TO BE DONE — Every entry that follows should be repeated exactly; drop the images.

Questions about pictured shapes:
□ □ □ □ □

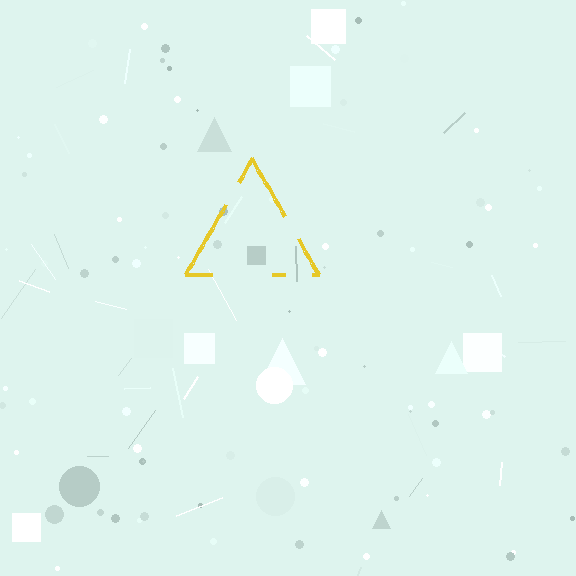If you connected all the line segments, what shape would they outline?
They would outline a triangle.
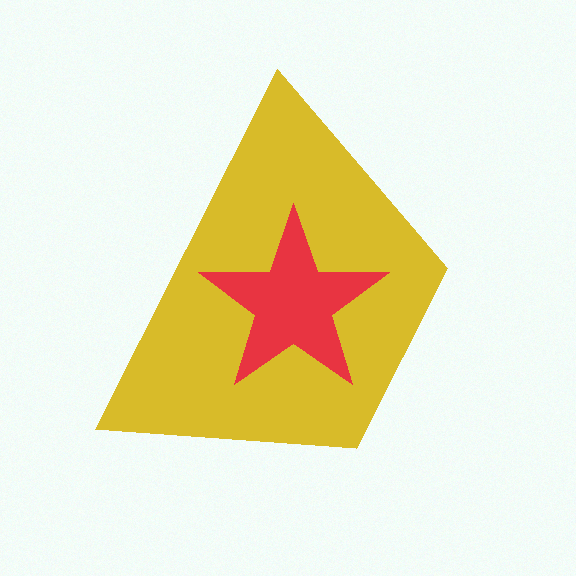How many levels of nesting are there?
2.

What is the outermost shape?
The yellow trapezoid.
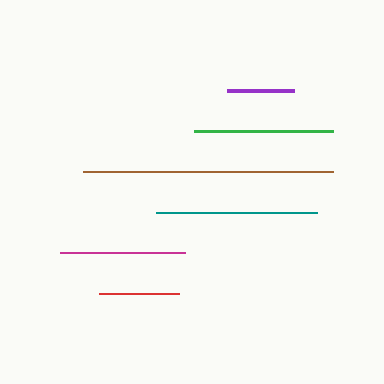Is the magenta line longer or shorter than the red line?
The magenta line is longer than the red line.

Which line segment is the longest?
The brown line is the longest at approximately 250 pixels.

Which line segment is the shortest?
The purple line is the shortest at approximately 68 pixels.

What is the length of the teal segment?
The teal segment is approximately 161 pixels long.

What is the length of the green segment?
The green segment is approximately 139 pixels long.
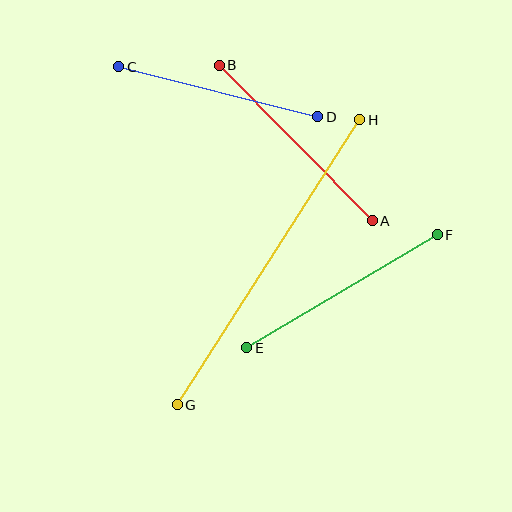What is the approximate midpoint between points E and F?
The midpoint is at approximately (342, 291) pixels.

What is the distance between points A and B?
The distance is approximately 218 pixels.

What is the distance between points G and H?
The distance is approximately 338 pixels.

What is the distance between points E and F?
The distance is approximately 221 pixels.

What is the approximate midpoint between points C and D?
The midpoint is at approximately (218, 92) pixels.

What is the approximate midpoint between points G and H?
The midpoint is at approximately (269, 262) pixels.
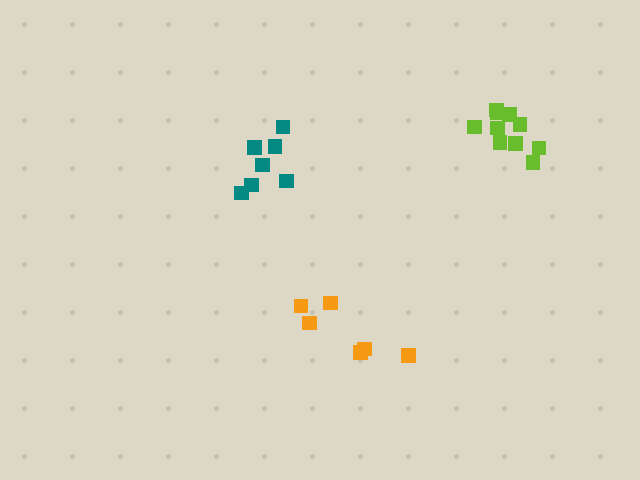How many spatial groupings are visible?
There are 3 spatial groupings.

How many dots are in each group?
Group 1: 6 dots, Group 2: 7 dots, Group 3: 10 dots (23 total).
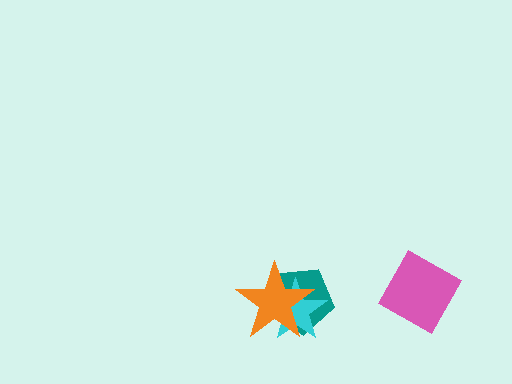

□ □ □ □ □

REPLY —
If you connected all the line segments, what shape would they outline?
They would outline a triangle.
How many levels of nesting are there?
2.

What is the outermost shape?
The yellow trapezoid.
Is the magenta line longer or shorter than the red line?
The magenta line is longer than the red line.

Which line segment is the longest?
The brown line is the longest at approximately 250 pixels.

Which line segment is the shortest?
The purple line is the shortest at approximately 68 pixels.

What is the length of the teal segment?
The teal segment is approximately 161 pixels long.

What is the length of the green segment?
The green segment is approximately 139 pixels long.
What is the approximate midpoint between points E and F?
The midpoint is at approximately (342, 291) pixels.

What is the distance between points A and B?
The distance is approximately 218 pixels.

What is the distance between points G and H?
The distance is approximately 338 pixels.

What is the distance between points E and F?
The distance is approximately 221 pixels.

What is the approximate midpoint between points C and D?
The midpoint is at approximately (218, 92) pixels.

What is the approximate midpoint between points G and H?
The midpoint is at approximately (269, 262) pixels.
How many spatial groupings are visible?
There are 3 spatial groupings.

How many dots are in each group?
Group 1: 6 dots, Group 2: 7 dots, Group 3: 10 dots (23 total).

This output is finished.